### Task data

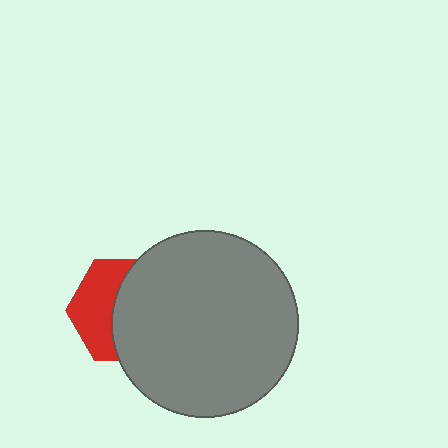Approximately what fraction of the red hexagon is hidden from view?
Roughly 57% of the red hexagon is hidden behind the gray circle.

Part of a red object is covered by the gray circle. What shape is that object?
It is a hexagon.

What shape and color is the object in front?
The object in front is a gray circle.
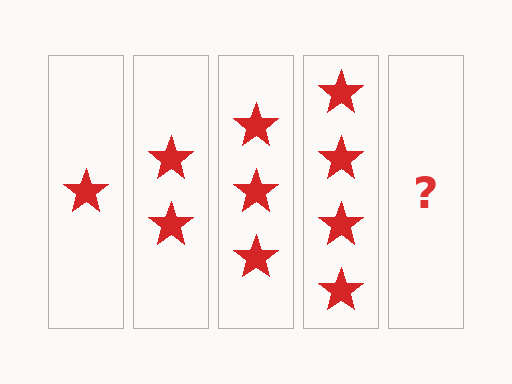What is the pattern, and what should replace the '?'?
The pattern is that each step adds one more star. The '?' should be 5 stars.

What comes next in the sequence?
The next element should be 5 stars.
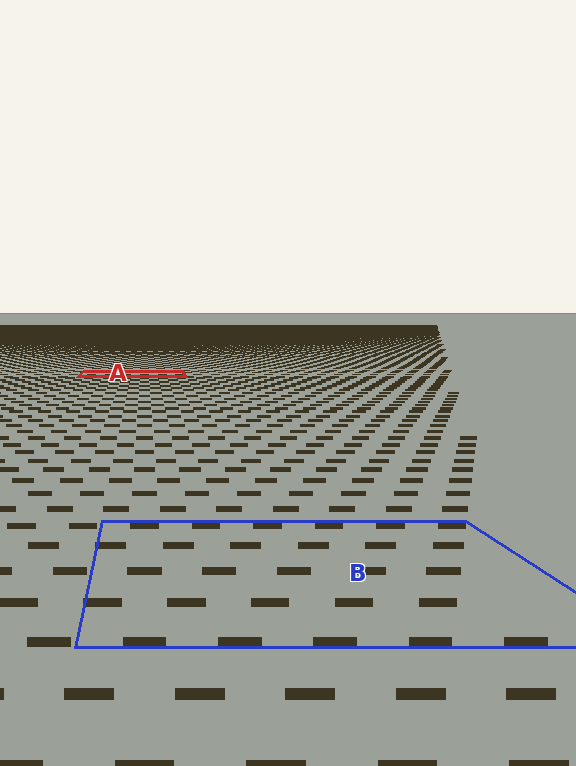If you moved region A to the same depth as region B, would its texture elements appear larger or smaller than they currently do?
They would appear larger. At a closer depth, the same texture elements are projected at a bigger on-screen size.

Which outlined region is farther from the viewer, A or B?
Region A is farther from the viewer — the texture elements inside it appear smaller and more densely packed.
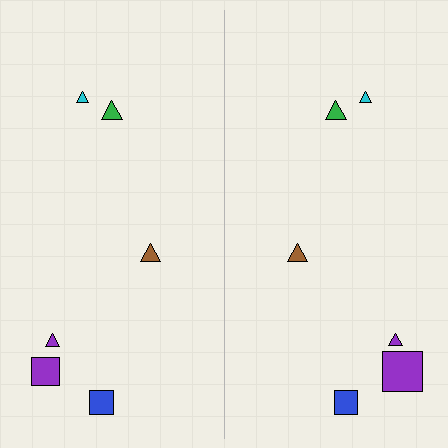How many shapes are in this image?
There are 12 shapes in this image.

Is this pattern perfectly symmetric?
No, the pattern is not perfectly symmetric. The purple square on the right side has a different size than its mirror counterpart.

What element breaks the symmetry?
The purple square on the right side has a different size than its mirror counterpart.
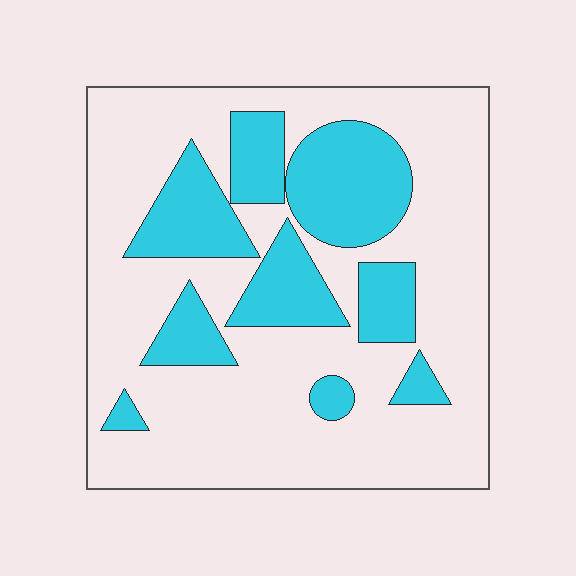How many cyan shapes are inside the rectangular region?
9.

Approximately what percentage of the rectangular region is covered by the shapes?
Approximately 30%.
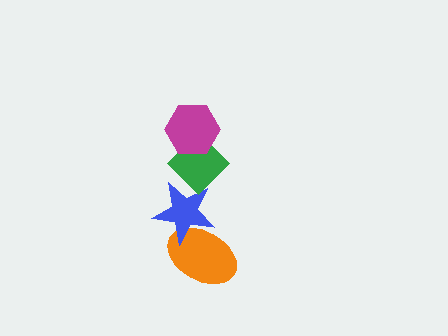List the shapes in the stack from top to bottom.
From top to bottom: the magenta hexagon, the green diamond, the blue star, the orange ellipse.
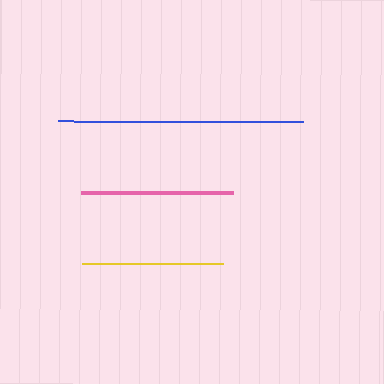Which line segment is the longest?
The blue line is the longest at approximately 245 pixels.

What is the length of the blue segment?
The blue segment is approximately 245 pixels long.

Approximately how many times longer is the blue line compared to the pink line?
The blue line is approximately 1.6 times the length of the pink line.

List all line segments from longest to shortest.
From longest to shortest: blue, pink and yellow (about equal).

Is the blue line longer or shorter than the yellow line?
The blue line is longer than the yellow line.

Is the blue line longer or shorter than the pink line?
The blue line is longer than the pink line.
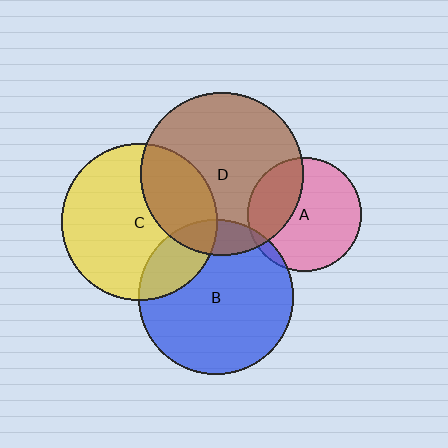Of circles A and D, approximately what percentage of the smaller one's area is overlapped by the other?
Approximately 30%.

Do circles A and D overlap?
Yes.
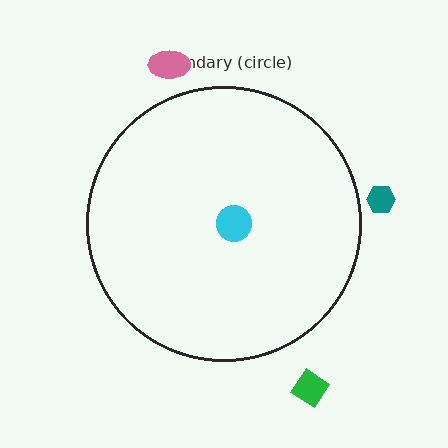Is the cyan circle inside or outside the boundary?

### Given instruction
Transcribe the listing above verbatim. Omit the pictures.

### Written solution
Approximately what fraction of the red hexagon is hidden from view?
Roughly 57% of the red hexagon is hidden behind the gray circle.

Part of a red object is covered by the gray circle. What shape is that object?
It is a hexagon.

What shape and color is the object in front?
The object in front is a gray circle.
What is the pattern, and what should replace the '?'?
The pattern is that each step adds one more star. The '?' should be 5 stars.

What comes next in the sequence?
The next element should be 5 stars.
If you moved region A to the same depth as region B, would its texture elements appear larger or smaller than they currently do?
They would appear larger. At a closer depth, the same texture elements are projected at a bigger on-screen size.

Which outlined region is farther from the viewer, A or B?
Region A is farther from the viewer — the texture elements inside it appear smaller and more densely packed.
How many shapes are in this image?
There are 12 shapes in this image.

Is this pattern perfectly symmetric?
No, the pattern is not perfectly symmetric. The purple square on the right side has a different size than its mirror counterpart.

What element breaks the symmetry?
The purple square on the right side has a different size than its mirror counterpart.
How many cyan shapes are inside the rectangular region?
9.

Approximately what percentage of the rectangular region is covered by the shapes?
Approximately 30%.
List the shapes in the stack from top to bottom.
From top to bottom: the magenta hexagon, the green diamond, the blue star, the orange ellipse.
Which line segment is the longest?
The blue line is the longest at approximately 245 pixels.

What is the length of the blue segment?
The blue segment is approximately 245 pixels long.

Approximately how many times longer is the blue line compared to the pink line?
The blue line is approximately 1.6 times the length of the pink line.

List all line segments from longest to shortest.
From longest to shortest: blue, pink and yellow (about equal).

Is the blue line longer or shorter than the yellow line?
The blue line is longer than the yellow line.

Is the blue line longer or shorter than the pink line?
The blue line is longer than the pink line.
Of circles A and D, approximately what percentage of the smaller one's area is overlapped by the other?
Approximately 30%.

Do circles A and D overlap?
Yes.
Is the cyan circle inside or outside the boundary?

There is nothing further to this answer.